- Short problem
Give again only the lines beginning with the one that contains "Is the teal cross above the teal square?" and ending with the one that contains "About what fraction"; include both of those lines.

- Working data
******

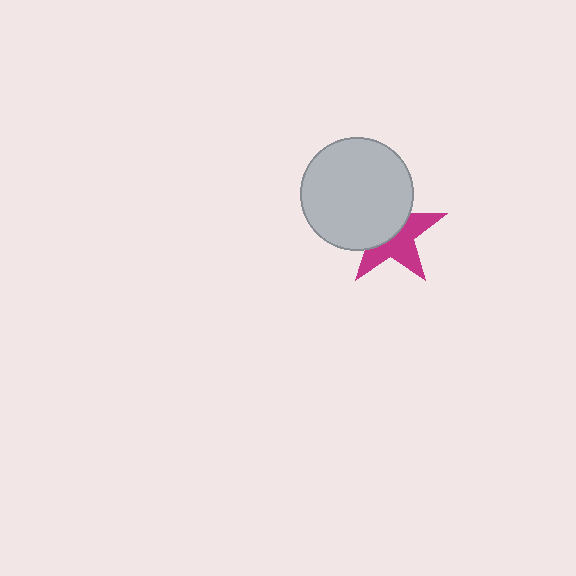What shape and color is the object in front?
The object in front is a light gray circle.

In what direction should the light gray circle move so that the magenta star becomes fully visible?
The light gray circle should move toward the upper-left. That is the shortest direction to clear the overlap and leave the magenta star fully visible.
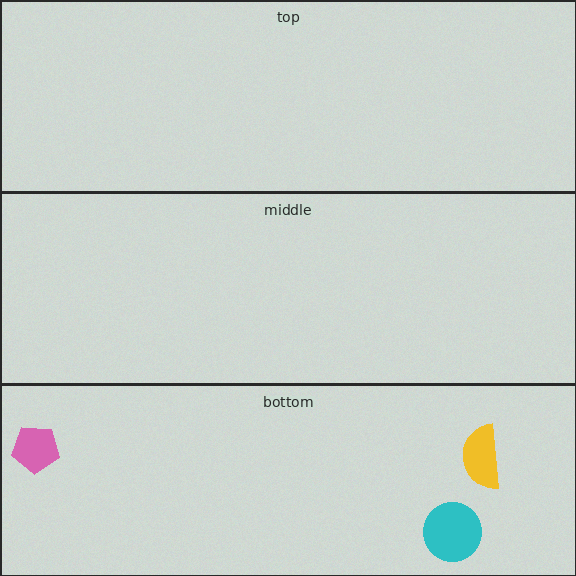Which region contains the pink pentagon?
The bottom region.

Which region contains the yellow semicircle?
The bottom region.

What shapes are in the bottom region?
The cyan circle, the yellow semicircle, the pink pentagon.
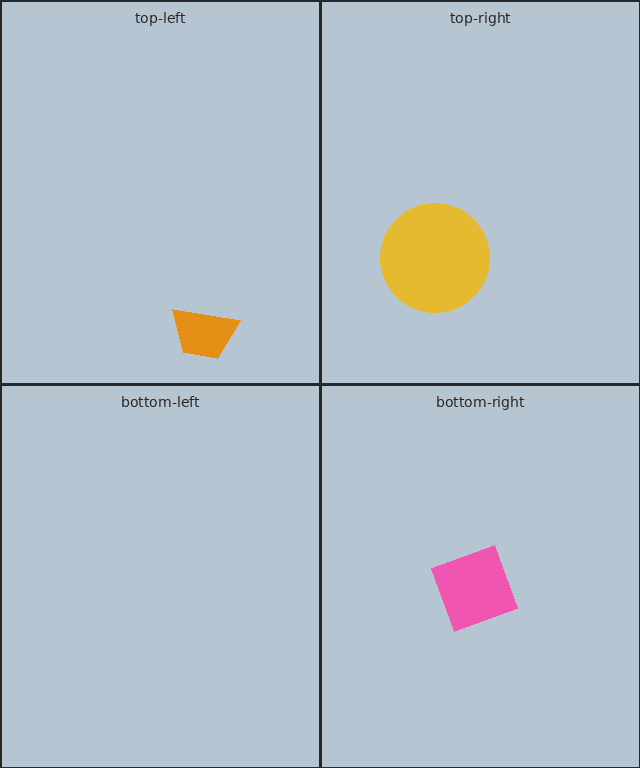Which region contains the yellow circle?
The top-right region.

******

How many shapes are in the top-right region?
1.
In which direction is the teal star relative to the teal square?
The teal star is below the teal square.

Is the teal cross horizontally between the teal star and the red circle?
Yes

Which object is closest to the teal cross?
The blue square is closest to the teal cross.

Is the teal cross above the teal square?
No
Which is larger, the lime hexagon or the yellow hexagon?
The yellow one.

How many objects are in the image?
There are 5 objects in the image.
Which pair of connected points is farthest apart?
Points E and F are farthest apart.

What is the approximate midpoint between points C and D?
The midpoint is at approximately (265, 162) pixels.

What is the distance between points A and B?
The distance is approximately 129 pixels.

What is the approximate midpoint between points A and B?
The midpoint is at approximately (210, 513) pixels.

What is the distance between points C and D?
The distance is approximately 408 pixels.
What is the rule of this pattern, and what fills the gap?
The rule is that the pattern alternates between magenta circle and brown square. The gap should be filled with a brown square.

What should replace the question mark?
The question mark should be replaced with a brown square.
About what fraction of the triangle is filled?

******

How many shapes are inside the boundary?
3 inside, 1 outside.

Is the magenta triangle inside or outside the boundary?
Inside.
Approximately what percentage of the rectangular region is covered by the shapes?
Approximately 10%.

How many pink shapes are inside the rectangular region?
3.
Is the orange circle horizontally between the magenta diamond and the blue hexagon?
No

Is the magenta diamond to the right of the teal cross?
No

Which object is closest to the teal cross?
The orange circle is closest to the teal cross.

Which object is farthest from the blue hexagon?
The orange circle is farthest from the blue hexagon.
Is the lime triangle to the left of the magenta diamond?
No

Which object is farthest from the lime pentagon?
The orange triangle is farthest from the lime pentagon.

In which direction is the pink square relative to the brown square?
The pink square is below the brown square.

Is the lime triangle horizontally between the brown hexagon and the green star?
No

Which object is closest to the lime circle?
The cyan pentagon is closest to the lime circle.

******

- Output
Is the teal cross above the teal square?
No
Which is larger, the lime hexagon or the yellow hexagon?
The yellow one.

How many objects are in the image?
There are 5 objects in the image.
Which pair of connected points is farthest apart?
Points E and F are farthest apart.

What is the approximate midpoint between points C and D?
The midpoint is at approximately (265, 162) pixels.

What is the distance between points A and B?
The distance is approximately 129 pixels.

What is the approximate midpoint between points A and B?
The midpoint is at approximately (210, 513) pixels.

What is the distance between points C and D?
The distance is approximately 408 pixels.
What is the rule of this pattern, and what fills the gap?
The rule is that the pattern alternates between magenta circle and brown square. The gap should be filled with a brown square.

What should replace the question mark?
The question mark should be replaced with a brown square.
About what fraction of the triangle is filled?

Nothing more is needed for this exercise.